--- Set problem ---
Make an exact copy of all the records.

--- Available data ---
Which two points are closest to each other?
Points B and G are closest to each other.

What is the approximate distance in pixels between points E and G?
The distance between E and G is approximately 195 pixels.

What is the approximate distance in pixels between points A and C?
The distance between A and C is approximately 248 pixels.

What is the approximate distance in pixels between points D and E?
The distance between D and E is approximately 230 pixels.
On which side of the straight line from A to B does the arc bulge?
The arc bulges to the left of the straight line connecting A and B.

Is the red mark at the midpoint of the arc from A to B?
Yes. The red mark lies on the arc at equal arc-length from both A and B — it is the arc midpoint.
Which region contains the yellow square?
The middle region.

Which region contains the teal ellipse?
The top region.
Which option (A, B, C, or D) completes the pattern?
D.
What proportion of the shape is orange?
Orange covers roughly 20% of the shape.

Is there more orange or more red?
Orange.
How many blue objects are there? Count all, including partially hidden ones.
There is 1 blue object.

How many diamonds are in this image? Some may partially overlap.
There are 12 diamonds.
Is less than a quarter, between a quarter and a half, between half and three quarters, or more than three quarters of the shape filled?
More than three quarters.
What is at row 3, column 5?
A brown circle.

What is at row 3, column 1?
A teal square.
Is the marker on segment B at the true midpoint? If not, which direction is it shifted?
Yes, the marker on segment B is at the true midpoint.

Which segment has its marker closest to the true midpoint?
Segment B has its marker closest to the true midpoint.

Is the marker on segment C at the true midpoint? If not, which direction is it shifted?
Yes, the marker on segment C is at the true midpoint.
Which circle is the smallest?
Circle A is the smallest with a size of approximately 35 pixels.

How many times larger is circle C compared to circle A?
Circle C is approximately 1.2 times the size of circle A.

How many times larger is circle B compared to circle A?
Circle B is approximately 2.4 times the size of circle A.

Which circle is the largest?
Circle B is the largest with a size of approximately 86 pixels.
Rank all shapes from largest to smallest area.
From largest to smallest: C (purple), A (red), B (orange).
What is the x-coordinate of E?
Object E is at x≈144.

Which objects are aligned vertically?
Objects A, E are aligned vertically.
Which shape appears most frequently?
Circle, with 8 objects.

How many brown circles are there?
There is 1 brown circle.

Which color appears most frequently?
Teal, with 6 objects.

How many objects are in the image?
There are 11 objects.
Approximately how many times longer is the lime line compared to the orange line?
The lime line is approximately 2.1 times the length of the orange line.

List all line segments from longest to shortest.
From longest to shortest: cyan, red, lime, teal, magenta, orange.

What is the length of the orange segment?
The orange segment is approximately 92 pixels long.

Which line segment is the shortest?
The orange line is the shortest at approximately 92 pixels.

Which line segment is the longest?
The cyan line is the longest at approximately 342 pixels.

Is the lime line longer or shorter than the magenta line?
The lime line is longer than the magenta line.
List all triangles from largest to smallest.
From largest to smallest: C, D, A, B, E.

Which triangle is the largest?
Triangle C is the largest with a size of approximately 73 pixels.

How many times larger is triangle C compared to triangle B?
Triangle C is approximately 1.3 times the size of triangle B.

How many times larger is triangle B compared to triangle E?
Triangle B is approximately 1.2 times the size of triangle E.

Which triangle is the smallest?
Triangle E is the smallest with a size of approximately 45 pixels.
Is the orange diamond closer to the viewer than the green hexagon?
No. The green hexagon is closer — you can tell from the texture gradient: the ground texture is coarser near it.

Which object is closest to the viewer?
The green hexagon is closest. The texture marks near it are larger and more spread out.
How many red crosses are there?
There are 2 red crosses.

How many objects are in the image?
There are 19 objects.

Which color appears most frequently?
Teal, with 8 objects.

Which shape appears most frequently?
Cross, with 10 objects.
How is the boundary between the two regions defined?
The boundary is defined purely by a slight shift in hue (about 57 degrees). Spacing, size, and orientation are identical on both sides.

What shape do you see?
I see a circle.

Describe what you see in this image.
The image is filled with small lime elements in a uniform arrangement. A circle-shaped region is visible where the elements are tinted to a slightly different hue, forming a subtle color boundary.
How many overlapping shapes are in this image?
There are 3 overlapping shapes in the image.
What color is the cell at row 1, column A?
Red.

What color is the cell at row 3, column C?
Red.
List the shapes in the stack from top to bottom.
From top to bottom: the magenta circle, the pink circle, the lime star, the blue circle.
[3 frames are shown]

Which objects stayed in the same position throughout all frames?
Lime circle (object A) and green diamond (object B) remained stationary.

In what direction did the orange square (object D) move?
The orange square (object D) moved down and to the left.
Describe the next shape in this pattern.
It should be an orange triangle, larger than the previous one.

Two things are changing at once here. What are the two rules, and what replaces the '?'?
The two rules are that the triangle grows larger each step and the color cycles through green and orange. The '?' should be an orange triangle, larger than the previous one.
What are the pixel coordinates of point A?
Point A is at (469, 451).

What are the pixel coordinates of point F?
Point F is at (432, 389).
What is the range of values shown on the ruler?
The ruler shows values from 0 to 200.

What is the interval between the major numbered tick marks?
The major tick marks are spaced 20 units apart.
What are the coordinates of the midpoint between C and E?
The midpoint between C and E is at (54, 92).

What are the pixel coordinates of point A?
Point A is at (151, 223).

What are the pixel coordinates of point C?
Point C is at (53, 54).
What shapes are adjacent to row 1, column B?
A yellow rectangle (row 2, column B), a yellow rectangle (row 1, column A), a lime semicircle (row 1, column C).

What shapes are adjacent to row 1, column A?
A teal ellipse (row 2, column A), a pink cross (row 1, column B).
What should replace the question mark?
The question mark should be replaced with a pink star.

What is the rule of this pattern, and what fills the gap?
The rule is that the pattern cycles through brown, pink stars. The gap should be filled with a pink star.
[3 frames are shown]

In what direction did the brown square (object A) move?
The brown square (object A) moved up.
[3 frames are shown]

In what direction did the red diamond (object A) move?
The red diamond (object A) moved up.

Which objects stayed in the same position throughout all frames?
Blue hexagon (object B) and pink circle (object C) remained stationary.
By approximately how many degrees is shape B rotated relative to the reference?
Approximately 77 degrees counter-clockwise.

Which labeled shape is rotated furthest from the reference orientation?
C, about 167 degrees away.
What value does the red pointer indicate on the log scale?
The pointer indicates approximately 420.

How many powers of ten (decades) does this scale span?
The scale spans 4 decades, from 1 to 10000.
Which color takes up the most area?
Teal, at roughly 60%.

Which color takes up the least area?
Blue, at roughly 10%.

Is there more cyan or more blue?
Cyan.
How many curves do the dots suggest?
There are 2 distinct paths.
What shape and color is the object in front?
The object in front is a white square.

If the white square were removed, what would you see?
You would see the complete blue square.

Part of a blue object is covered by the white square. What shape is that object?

--- Answer for this exercise ---
Which two points are closest to each other?
Points B and G are closest to each other.

What is the approximate distance in pixels between points E and G?
The distance between E and G is approximately 195 pixels.

What is the approximate distance in pixels between points A and C?
The distance between A and C is approximately 248 pixels.

What is the approximate distance in pixels between points D and E?
The distance between D and E is approximately 230 pixels.
On which side of the straight line from A to B does the arc bulge?
The arc bulges to the left of the straight line connecting A and B.

Is the red mark at the midpoint of the arc from A to B?
Yes. The red mark lies on the arc at equal arc-length from both A and B — it is the arc midpoint.
Which region contains the yellow square?
The middle region.

Which region contains the teal ellipse?
The top region.
Which option (A, B, C, or D) completes the pattern?
D.
What proportion of the shape is orange?
Orange covers roughly 20% of the shape.

Is there more orange or more red?
Orange.
How many blue objects are there? Count all, including partially hidden ones.
There is 1 blue object.

How many diamonds are in this image? Some may partially overlap.
There are 12 diamonds.
Is less than a quarter, between a quarter and a half, between half and three quarters, or more than three quarters of the shape filled?
More than three quarters.
What is at row 3, column 5?
A brown circle.

What is at row 3, column 1?
A teal square.
Is the marker on segment B at the true midpoint? If not, which direction is it shifted?
Yes, the marker on segment B is at the true midpoint.

Which segment has its marker closest to the true midpoint?
Segment B has its marker closest to the true midpoint.

Is the marker on segment C at the true midpoint? If not, which direction is it shifted?
Yes, the marker on segment C is at the true midpoint.
Which circle is the smallest?
Circle A is the smallest with a size of approximately 35 pixels.

How many times larger is circle C compared to circle A?
Circle C is approximately 1.2 times the size of circle A.

How many times larger is circle B compared to circle A?
Circle B is approximately 2.4 times the size of circle A.

Which circle is the largest?
Circle B is the largest with a size of approximately 86 pixels.
Rank all shapes from largest to smallest area.
From largest to smallest: C (purple), A (red), B (orange).
What is the x-coordinate of E?
Object E is at x≈144.

Which objects are aligned vertically?
Objects A, E are aligned vertically.
Which shape appears most frequently?
Circle, with 8 objects.

How many brown circles are there?
There is 1 brown circle.

Which color appears most frequently?
Teal, with 6 objects.

How many objects are in the image?
There are 11 objects.
Approximately how many times longer is the lime line compared to the orange line?
The lime line is approximately 2.1 times the length of the orange line.

List all line segments from longest to shortest.
From longest to shortest: cyan, red, lime, teal, magenta, orange.

What is the length of the orange segment?
The orange segment is approximately 92 pixels long.

Which line segment is the shortest?
The orange line is the shortest at approximately 92 pixels.

Which line segment is the longest?
The cyan line is the longest at approximately 342 pixels.

Is the lime line longer or shorter than the magenta line?
The lime line is longer than the magenta line.
List all triangles from largest to smallest.
From largest to smallest: C, D, A, B, E.

Which triangle is the largest?
Triangle C is the largest with a size of approximately 73 pixels.

How many times larger is triangle C compared to triangle B?
Triangle C is approximately 1.3 times the size of triangle B.

How many times larger is triangle B compared to triangle E?
Triangle B is approximately 1.2 times the size of triangle E.

Which triangle is the smallest?
Triangle E is the smallest with a size of approximately 45 pixels.
Is the orange diamond closer to the viewer than the green hexagon?
No. The green hexagon is closer — you can tell from the texture gradient: the ground texture is coarser near it.

Which object is closest to the viewer?
The green hexagon is closest. The texture marks near it are larger and more spread out.
How many red crosses are there?
There are 2 red crosses.

How many objects are in the image?
There are 19 objects.

Which color appears most frequently?
Teal, with 8 objects.

Which shape appears most frequently?
Cross, with 10 objects.
How is the boundary between the two regions defined?
The boundary is defined purely by a slight shift in hue (about 57 degrees). Spacing, size, and orientation are identical on both sides.

What shape do you see?
I see a circle.

Describe what you see in this image.
The image is filled with small lime elements in a uniform arrangement. A circle-shaped region is visible where the elements are tinted to a slightly different hue, forming a subtle color boundary.
How many overlapping shapes are in this image?
There are 3 overlapping shapes in the image.
What color is the cell at row 1, column A?
Red.

What color is the cell at row 3, column C?
Red.
List the shapes in the stack from top to bottom.
From top to bottom: the magenta circle, the pink circle, the lime star, the blue circle.
[3 frames are shown]

Which objects stayed in the same position throughout all frames?
Lime circle (object A) and green diamond (object B) remained stationary.

In what direction did the orange square (object D) move?
The orange square (object D) moved down and to the left.
Describe the next shape in this pattern.
It should be an orange triangle, larger than the previous one.

Two things are changing at once here. What are the two rules, and what replaces the '?'?
The two rules are that the triangle grows larger each step and the color cycles through green and orange. The '?' should be an orange triangle, larger than the previous one.
What are the pixel coordinates of point A?
Point A is at (469, 451).

What are the pixel coordinates of point F?
Point F is at (432, 389).
What is the range of values shown on the ruler?
The ruler shows values from 0 to 200.

What is the interval between the major numbered tick marks?
The major tick marks are spaced 20 units apart.
What are the coordinates of the midpoint between C and E?
The midpoint between C and E is at (54, 92).

What are the pixel coordinates of point A?
Point A is at (151, 223).

What are the pixel coordinates of point C?
Point C is at (53, 54).
What shapes are adjacent to row 1, column B?
A yellow rectangle (row 2, column B), a yellow rectangle (row 1, column A), a lime semicircle (row 1, column C).

What shapes are adjacent to row 1, column A?
A teal ellipse (row 2, column A), a pink cross (row 1, column B).
What should replace the question mark?
The question mark should be replaced with a pink star.

What is the rule of this pattern, and what fills the gap?
The rule is that the pattern cycles through brown, pink stars. The gap should be filled with a pink star.
[3 frames are shown]

In what direction did the brown square (object A) move?
The brown square (object A) moved up.
[3 frames are shown]

In what direction did the red diamond (object A) move?
The red diamond (object A) moved up.

Which objects stayed in the same position throughout all frames?
Blue hexagon (object B) and pink circle (object C) remained stationary.
By approximately how many degrees is shape B rotated relative to the reference?
Approximately 77 degrees counter-clockwise.

Which labeled shape is rotated furthest from the reference orientation?
C, about 167 degrees away.
What value does the red pointer indicate on the log scale?
The pointer indicates approximately 420.

How many powers of ten (decades) does this scale span?
The scale spans 4 decades, from 1 to 10000.
Which color takes up the most area?
Teal, at roughly 60%.

Which color takes up the least area?
Blue, at roughly 10%.

Is there more cyan or more blue?
Cyan.
How many curves do the dots suggest?
There are 2 distinct paths.
What shape and color is the object in front?
The object in front is a white square.

If the white square were removed, what would you see?
You would see the complete blue square.

Part of a blue object is covered by the white square. What shape is that object?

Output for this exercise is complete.